> PROBLEM STATEMENT: Copy out the lines of the records below, and only those lines, from the one with "List all squares from largest to smallest." through the one with "How many times", exactly as they appear.

> WORKING DATA:

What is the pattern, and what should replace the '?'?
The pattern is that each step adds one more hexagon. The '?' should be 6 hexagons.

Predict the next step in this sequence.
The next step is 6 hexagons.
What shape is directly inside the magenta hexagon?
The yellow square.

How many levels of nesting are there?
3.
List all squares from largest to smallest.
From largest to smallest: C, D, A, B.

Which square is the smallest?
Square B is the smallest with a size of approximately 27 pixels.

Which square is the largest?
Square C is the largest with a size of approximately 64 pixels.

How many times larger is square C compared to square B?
--
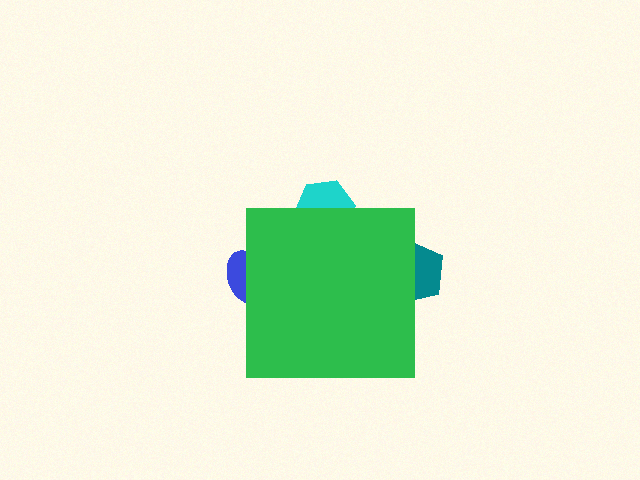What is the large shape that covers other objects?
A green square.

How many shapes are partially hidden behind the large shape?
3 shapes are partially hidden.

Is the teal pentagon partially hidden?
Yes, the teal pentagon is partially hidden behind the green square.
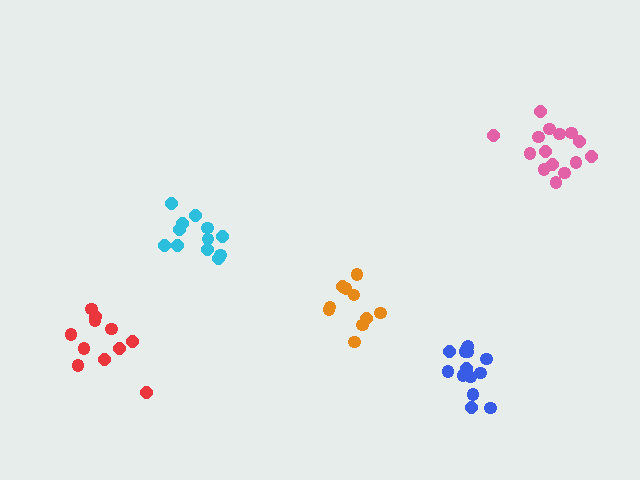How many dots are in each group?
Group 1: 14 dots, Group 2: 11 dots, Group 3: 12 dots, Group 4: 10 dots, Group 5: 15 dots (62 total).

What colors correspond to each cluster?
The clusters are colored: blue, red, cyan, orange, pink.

> WRITTEN SOLUTION:
List all squares from largest to smallest.
From largest to smallest: C, D, A, B.

Which square is the smallest?
Square B is the smallest with a size of approximately 27 pixels.

Which square is the largest?
Square C is the largest with a size of approximately 64 pixels.

How many times larger is square C compared to square B?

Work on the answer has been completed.